> _PROBLEM_
Set the listing down unchanged, minus every embedded image.

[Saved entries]
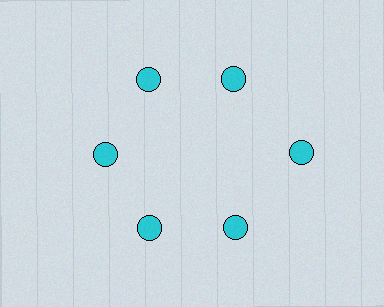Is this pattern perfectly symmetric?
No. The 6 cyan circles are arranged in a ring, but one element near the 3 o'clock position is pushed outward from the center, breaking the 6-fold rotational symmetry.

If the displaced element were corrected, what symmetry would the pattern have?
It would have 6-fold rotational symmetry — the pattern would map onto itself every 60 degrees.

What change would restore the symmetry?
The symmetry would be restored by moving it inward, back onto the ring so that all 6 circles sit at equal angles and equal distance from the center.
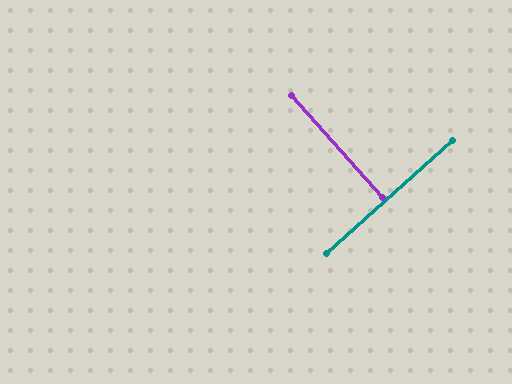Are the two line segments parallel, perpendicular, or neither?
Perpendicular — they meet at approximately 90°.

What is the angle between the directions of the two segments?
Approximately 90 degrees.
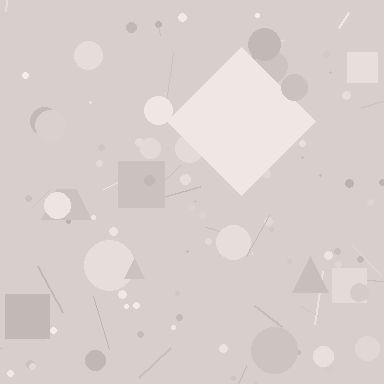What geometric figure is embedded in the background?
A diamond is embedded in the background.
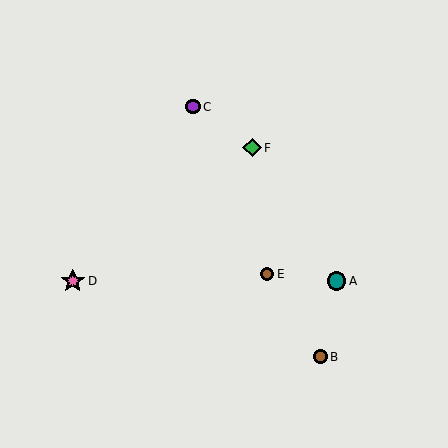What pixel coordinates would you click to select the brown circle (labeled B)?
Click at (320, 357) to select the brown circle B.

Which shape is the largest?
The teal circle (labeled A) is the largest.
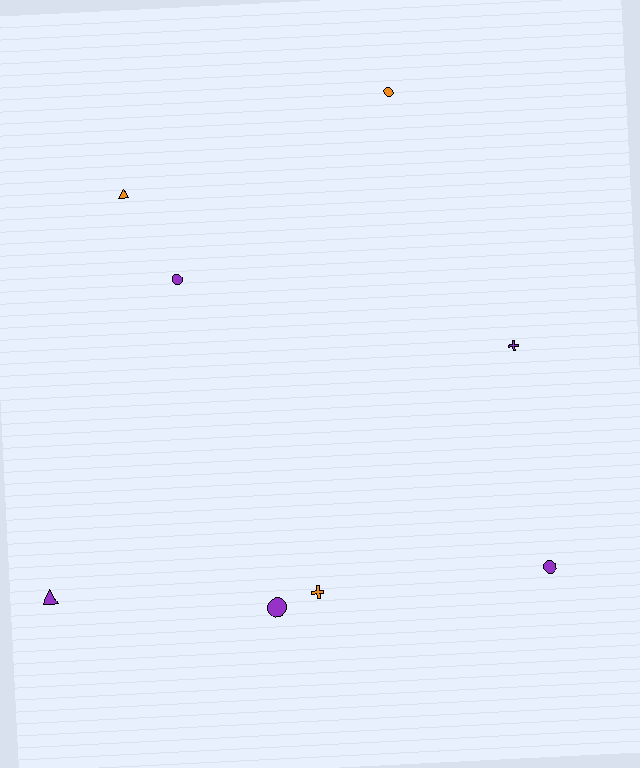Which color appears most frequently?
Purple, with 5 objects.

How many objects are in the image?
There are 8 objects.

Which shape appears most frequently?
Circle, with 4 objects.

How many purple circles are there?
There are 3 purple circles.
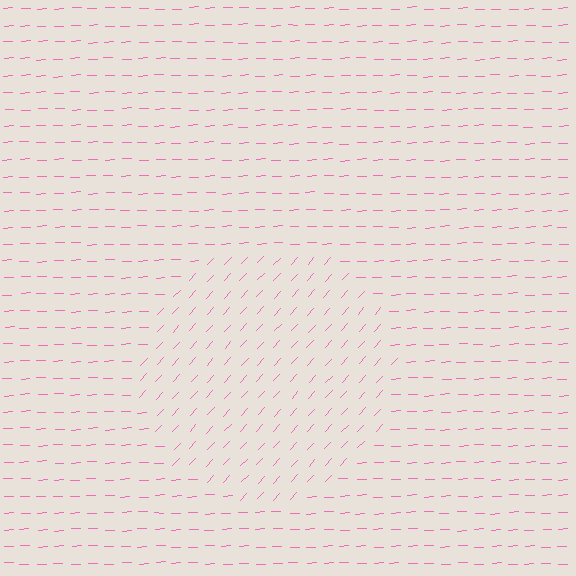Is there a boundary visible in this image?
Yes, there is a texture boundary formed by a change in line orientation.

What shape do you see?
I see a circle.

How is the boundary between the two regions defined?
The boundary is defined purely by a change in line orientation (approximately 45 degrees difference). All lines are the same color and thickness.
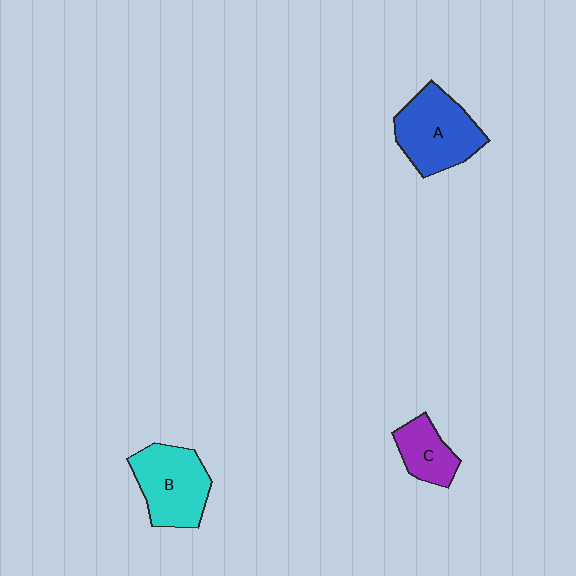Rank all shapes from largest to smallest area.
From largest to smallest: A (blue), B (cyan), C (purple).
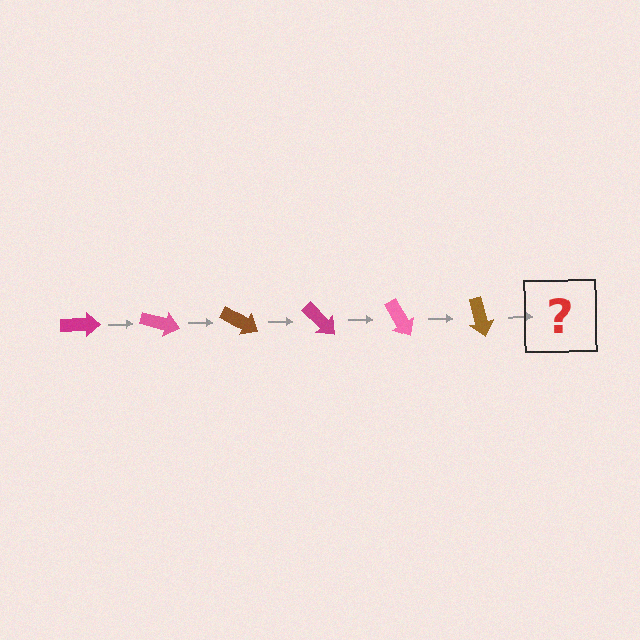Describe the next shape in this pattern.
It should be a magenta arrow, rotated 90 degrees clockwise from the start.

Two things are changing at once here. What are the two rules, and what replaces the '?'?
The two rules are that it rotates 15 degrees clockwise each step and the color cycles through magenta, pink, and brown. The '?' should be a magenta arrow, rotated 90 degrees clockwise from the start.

> _EXERCISE RESULT_
Is this pattern perfectly symmetric?
No. The 6 cyan circles are arranged in a ring, but one element near the 3 o'clock position is pushed outward from the center, breaking the 6-fold rotational symmetry.

If the displaced element were corrected, what symmetry would the pattern have?
It would have 6-fold rotational symmetry — the pattern would map onto itself every 60 degrees.

What change would restore the symmetry?
The symmetry would be restored by moving it inward, back onto the ring so that all 6 circles sit at equal angles and equal distance from the center.
Are the two line segments parallel, perpendicular, or neither?
Perpendicular — they meet at approximately 90°.

What is the angle between the directions of the two segments?
Approximately 90 degrees.
What geometric figure is embedded in the background?
A diamond is embedded in the background.
What pixel coordinates would you click to select the brown circle (labeled B)?
Click at (320, 357) to select the brown circle B.

Which shape is the largest?
The teal circle (labeled A) is the largest.
Which color appears most frequently?
Purple, with 5 objects.

How many objects are in the image?
There are 8 objects.

Which shape appears most frequently?
Circle, with 4 objects.

How many purple circles are there?
There are 3 purple circles.
Is there a boundary visible in this image?
Yes, there is a texture boundary formed by a change in line orientation.

What shape do you see?
I see a circle.

How is the boundary between the two regions defined?
The boundary is defined purely by a change in line orientation (approximately 45 degrees difference). All lines are the same color and thickness.
Rank all shapes from largest to smallest area.
From largest to smallest: A (blue), B (cyan), C (purple).
Describe the next shape in this pattern.
It should be a magenta arrow, rotated 90 degrees clockwise from the start.

Two things are changing at once here. What are the two rules, and what replaces the '?'?
The two rules are that it rotates 15 degrees clockwise each step and the color cycles through magenta, pink, and brown. The '?' should be a magenta arrow, rotated 90 degrees clockwise from the start.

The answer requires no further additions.